[Rows from a shape dataset]
— BEGIN —

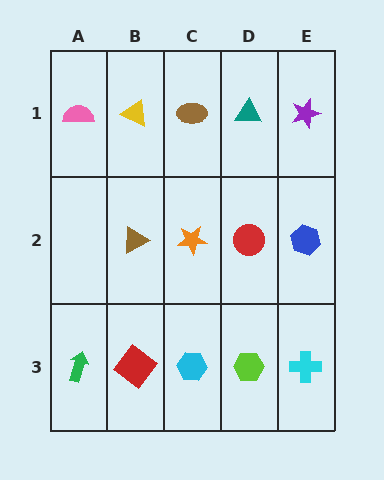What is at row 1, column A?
A pink semicircle.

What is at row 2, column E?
A blue hexagon.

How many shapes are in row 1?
5 shapes.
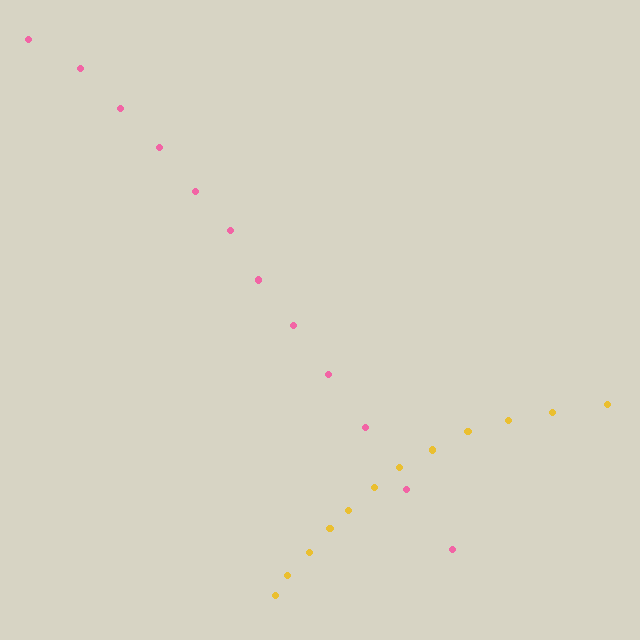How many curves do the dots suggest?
There are 2 distinct paths.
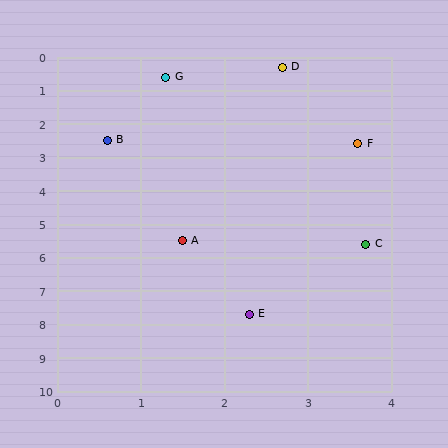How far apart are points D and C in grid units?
Points D and C are about 5.4 grid units apart.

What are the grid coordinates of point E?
Point E is at approximately (2.3, 7.7).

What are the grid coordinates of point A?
Point A is at approximately (1.5, 5.5).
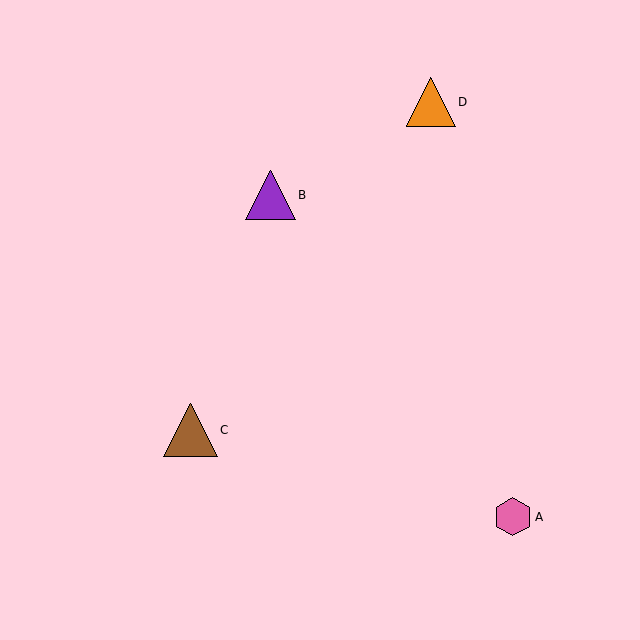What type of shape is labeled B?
Shape B is a purple triangle.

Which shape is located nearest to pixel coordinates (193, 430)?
The brown triangle (labeled C) at (190, 430) is nearest to that location.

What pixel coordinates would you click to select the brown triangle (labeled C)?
Click at (190, 430) to select the brown triangle C.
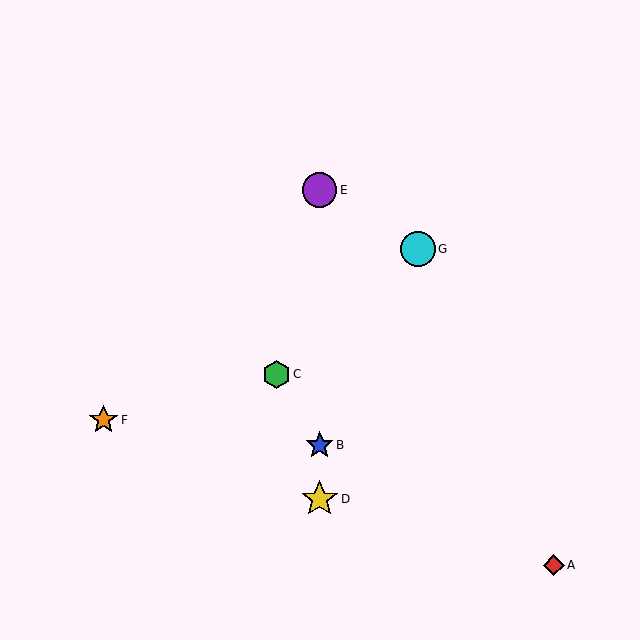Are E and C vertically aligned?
No, E is at x≈320 and C is at x≈276.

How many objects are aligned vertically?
3 objects (B, D, E) are aligned vertically.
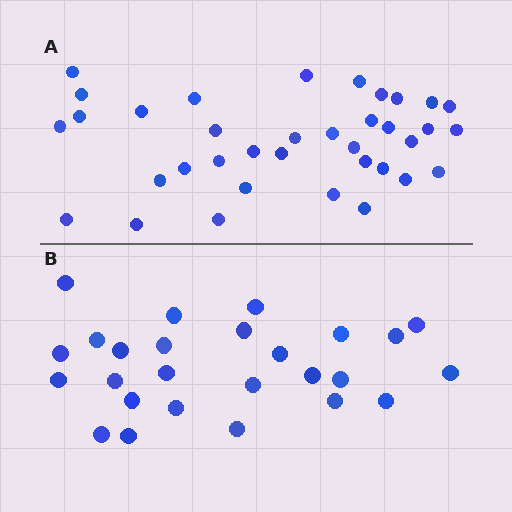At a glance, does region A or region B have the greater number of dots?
Region A (the top region) has more dots.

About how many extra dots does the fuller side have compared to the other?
Region A has roughly 10 or so more dots than region B.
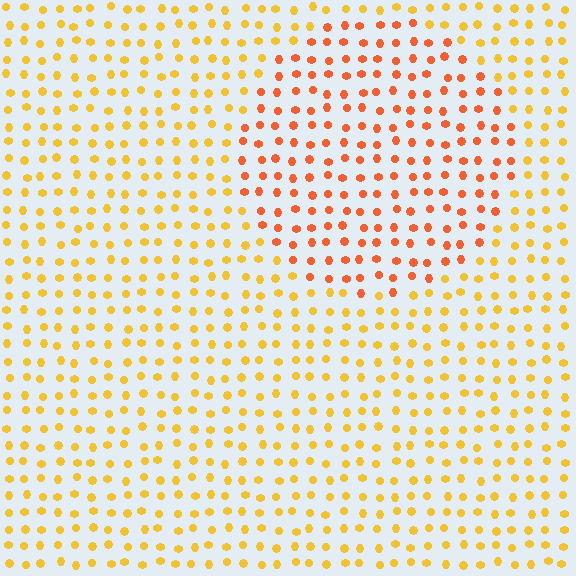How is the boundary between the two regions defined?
The boundary is defined purely by a slight shift in hue (about 32 degrees). Spacing, size, and orientation are identical on both sides.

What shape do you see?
I see a circle.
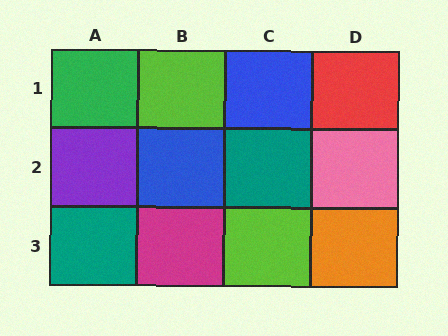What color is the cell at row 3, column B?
Magenta.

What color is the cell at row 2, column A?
Purple.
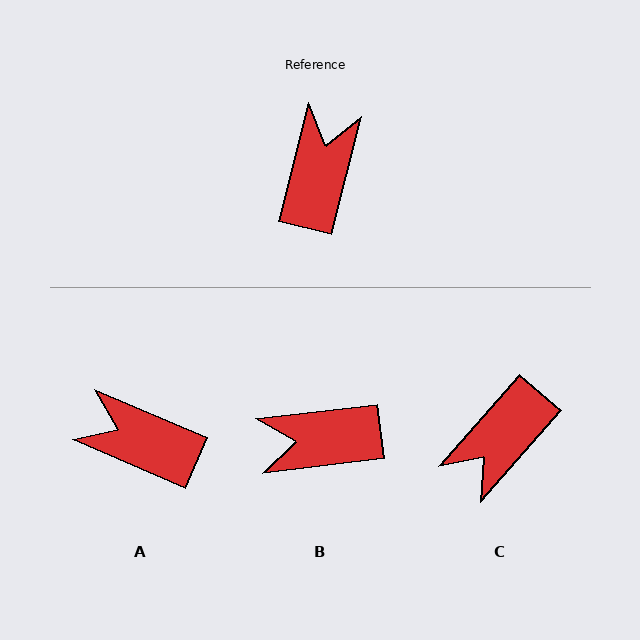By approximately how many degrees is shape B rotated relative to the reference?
Approximately 111 degrees counter-clockwise.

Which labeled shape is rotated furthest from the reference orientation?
C, about 153 degrees away.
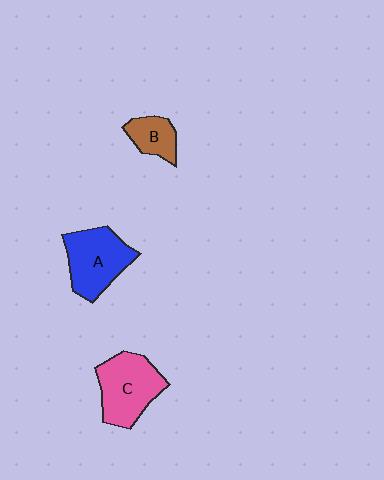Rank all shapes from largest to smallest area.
From largest to smallest: C (pink), A (blue), B (brown).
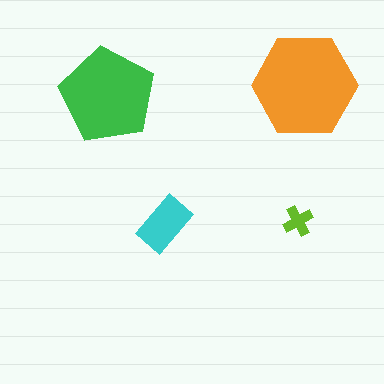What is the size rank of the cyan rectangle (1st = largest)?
3rd.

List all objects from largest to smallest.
The orange hexagon, the green pentagon, the cyan rectangle, the lime cross.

— END —

Reproduce verbatim every line starting at the line that holds "Rank all shapes" and ending with the final line of the data; omit the pictures.

Rank all shapes from largest to smallest area.
From largest to smallest: C (pink), A (blue), B (brown).
What is the size rank of the cyan rectangle (1st = largest)?
3rd.

List all objects from largest to smallest.
The orange hexagon, the green pentagon, the cyan rectangle, the lime cross.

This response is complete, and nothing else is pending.